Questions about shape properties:
=-=-=-=-=
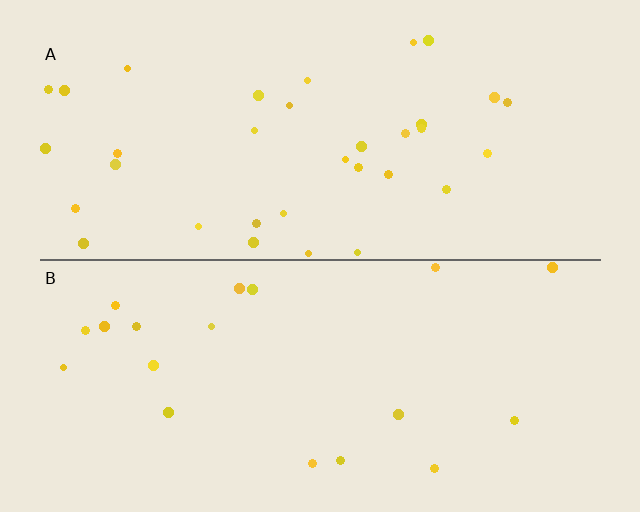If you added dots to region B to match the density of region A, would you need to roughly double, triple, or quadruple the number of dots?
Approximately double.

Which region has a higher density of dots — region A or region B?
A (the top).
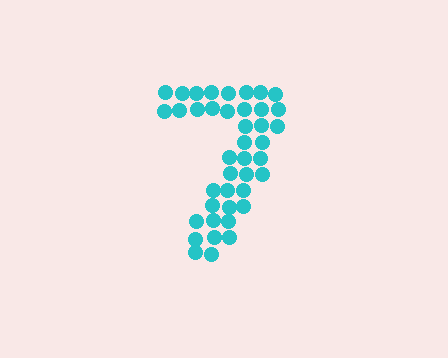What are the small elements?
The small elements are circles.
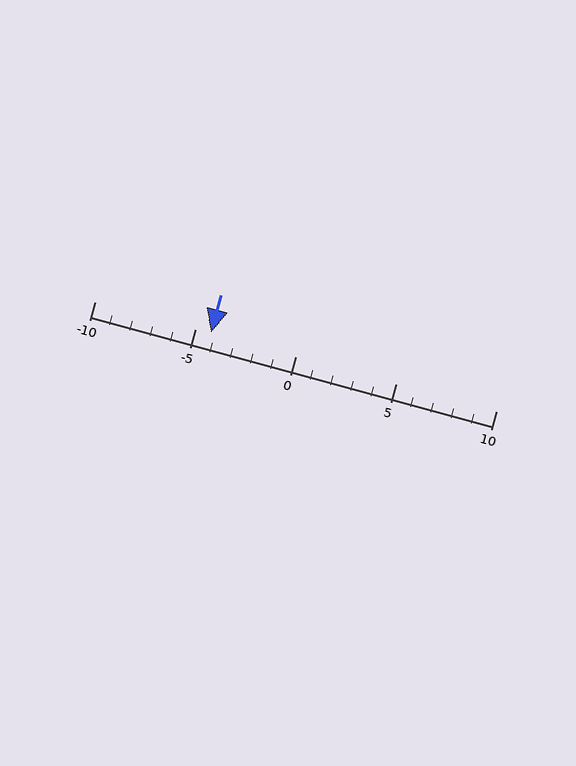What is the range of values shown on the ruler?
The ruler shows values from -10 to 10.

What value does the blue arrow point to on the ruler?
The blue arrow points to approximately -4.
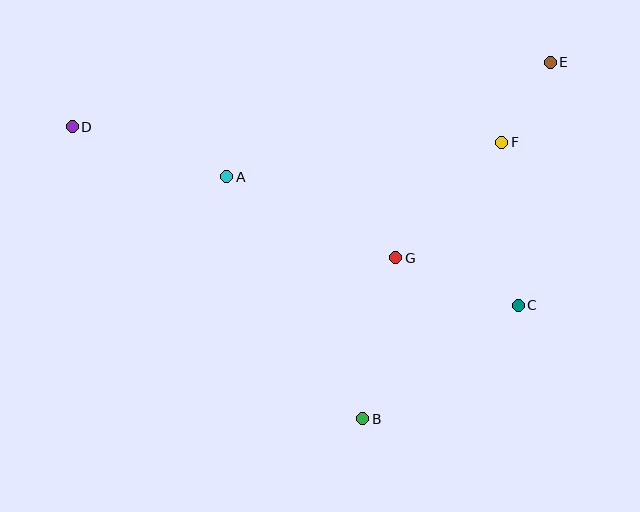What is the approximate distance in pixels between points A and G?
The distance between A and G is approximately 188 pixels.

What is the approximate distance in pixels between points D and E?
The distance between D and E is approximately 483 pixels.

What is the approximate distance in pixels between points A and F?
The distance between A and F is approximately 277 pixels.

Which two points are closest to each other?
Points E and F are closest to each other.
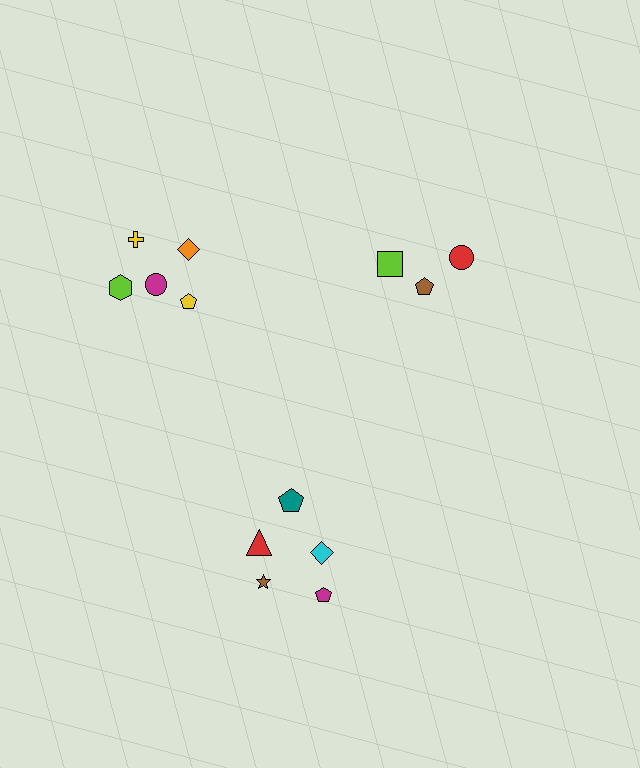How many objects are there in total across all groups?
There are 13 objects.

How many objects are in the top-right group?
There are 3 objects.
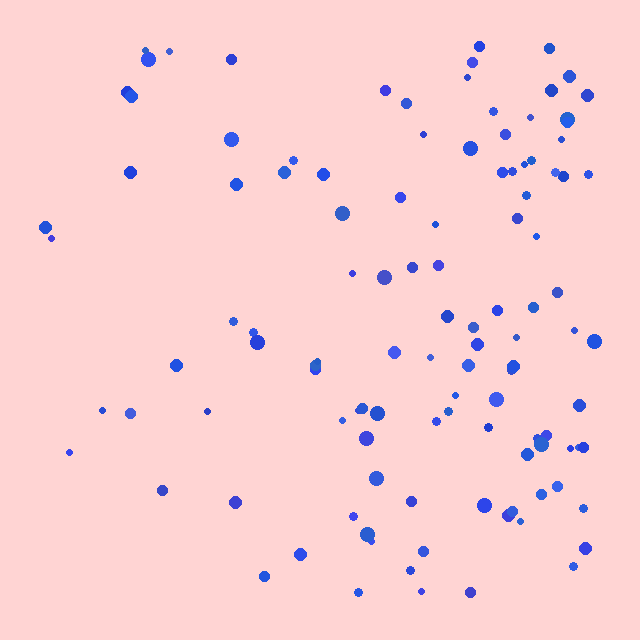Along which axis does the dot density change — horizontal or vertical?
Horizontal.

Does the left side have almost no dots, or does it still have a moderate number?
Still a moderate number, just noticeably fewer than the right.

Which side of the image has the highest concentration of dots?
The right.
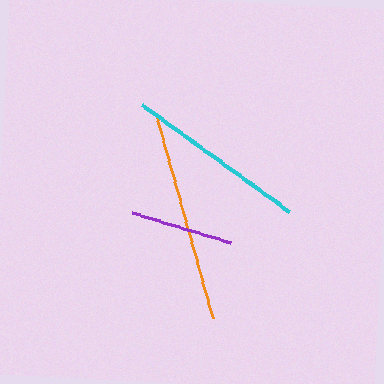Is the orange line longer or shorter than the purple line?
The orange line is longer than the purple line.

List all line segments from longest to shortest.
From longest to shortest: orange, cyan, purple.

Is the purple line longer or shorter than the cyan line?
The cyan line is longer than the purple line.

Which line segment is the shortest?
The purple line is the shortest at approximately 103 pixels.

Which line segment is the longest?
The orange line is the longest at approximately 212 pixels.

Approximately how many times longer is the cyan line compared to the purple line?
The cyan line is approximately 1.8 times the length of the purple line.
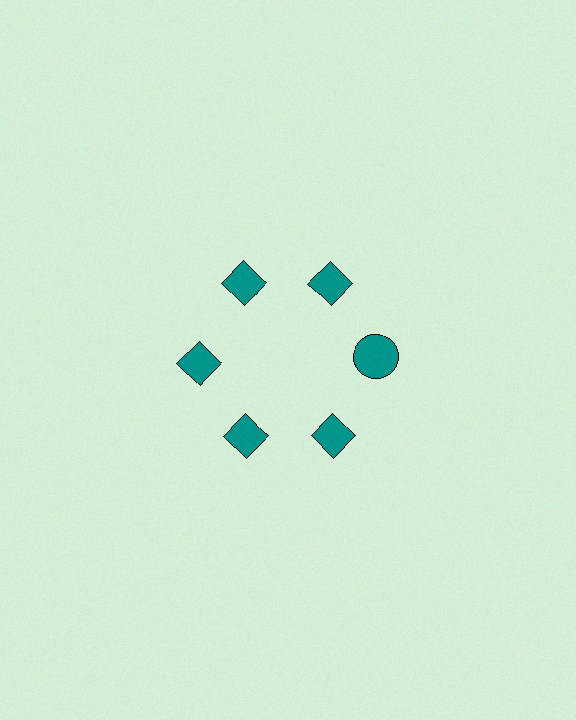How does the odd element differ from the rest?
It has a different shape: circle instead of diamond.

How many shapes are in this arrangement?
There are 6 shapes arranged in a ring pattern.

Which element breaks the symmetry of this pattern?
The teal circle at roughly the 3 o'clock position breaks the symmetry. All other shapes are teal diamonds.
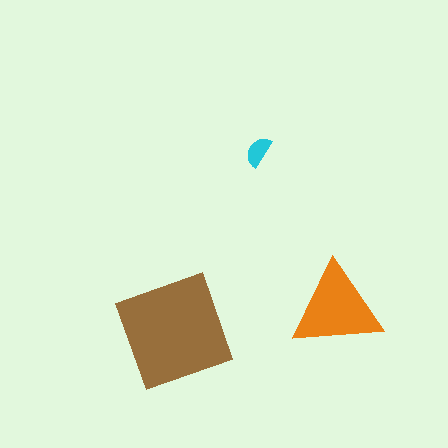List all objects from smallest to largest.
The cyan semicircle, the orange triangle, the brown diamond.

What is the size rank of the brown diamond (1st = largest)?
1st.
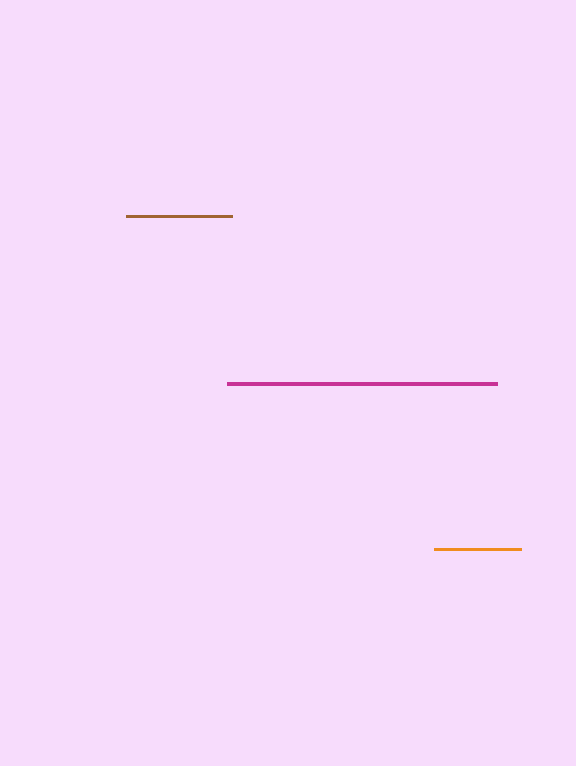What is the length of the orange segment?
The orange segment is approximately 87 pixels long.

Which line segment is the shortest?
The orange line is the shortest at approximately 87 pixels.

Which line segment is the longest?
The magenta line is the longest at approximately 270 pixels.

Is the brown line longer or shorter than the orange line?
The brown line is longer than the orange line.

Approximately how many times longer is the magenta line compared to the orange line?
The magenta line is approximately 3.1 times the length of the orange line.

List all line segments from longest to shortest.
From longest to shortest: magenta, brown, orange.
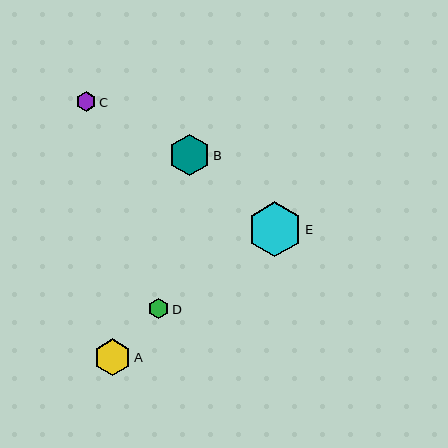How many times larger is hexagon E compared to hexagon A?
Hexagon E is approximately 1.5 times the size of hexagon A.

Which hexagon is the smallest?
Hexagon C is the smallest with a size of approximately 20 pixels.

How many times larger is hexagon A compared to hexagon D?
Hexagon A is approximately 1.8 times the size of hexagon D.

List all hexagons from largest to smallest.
=-=-=-=-=
#### EXERCISE:
Restate each line of the records exactly; pictures do not belong in the copy.

#### EXERCISE OUTPUT:
If you added dots to region B to match the density of region A, would you need to roughly double, triple, or quadruple the number of dots?
Approximately double.

Which region has a higher density of dots — region A or region B?
A (the top).
What are the small elements?
The small elements are circles.
What is the range of values shown on the ruler?
The ruler shows values from -10 to 10.

What value does the blue arrow point to on the ruler?
The blue arrow points to approximately -4.
What is the approximate distance in pixels between points A and G?
The distance between A and G is approximately 188 pixels.

What is the approximate distance in pixels between points D and E?
The distance between D and E is approximately 483 pixels.

What is the approximate distance in pixels between points A and F?
The distance between A and F is approximately 277 pixels.

Which two points are closest to each other?
Points E and F are closest to each other.
How many objects are there in total across all groups?
There are 13 objects.

How many objects are in the top-right group?
There are 3 objects.
Along which axis does the dot density change — horizontal or vertical?
Horizontal.

Does the left side have almost no dots, or does it still have a moderate number?
Still a moderate number, just noticeably fewer than the right.

Which side of the image has the highest concentration of dots?
The right.
Is the orange line longer or shorter than the purple line?
The orange line is longer than the purple line.

List all line segments from longest to shortest.
From longest to shortest: orange, cyan, purple.

Is the purple line longer or shorter than the cyan line?
The cyan line is longer than the purple line.

Which line segment is the shortest?
The purple line is the shortest at approximately 103 pixels.

Which line segment is the longest?
The orange line is the longest at approximately 212 pixels.

Approximately how many times longer is the cyan line compared to the purple line?
The cyan line is approximately 1.8 times the length of the purple line.
How does the odd element differ from the rest?
It has a different shape: circle instead of diamond.

How many shapes are in this arrangement?
There are 6 shapes arranged in a ring pattern.

Which element breaks the symmetry of this pattern?
The teal circle at roughly the 3 o'clock position breaks the symmetry. All other shapes are teal diamonds.
List all objects from smallest to largest.
The cyan semicircle, the orange triangle, the brown diamond.

What is the size rank of the brown diamond (1st = largest)?
1st.
What is the length of the orange segment?
The orange segment is approximately 87 pixels long.

Which line segment is the shortest?
The orange line is the shortest at approximately 87 pixels.

Which line segment is the longest?
The magenta line is the longest at approximately 270 pixels.

Is the brown line longer or shorter than the orange line?
The brown line is longer than the orange line.

Approximately how many times longer is the magenta line compared to the orange line?
The magenta line is approximately 3.1 times the length of the orange line.

List all line segments from longest to shortest.
From longest to shortest: magenta, brown, orange.
How many times larger is hexagon E compared to hexagon A?
Hexagon E is approximately 1.5 times the size of hexagon A.

Which hexagon is the smallest?
Hexagon C is the smallest with a size of approximately 20 pixels.

How many times larger is hexagon A compared to hexagon D?
Hexagon A is approximately 1.8 times the size of hexagon D.

List all hexagons from largest to smallest.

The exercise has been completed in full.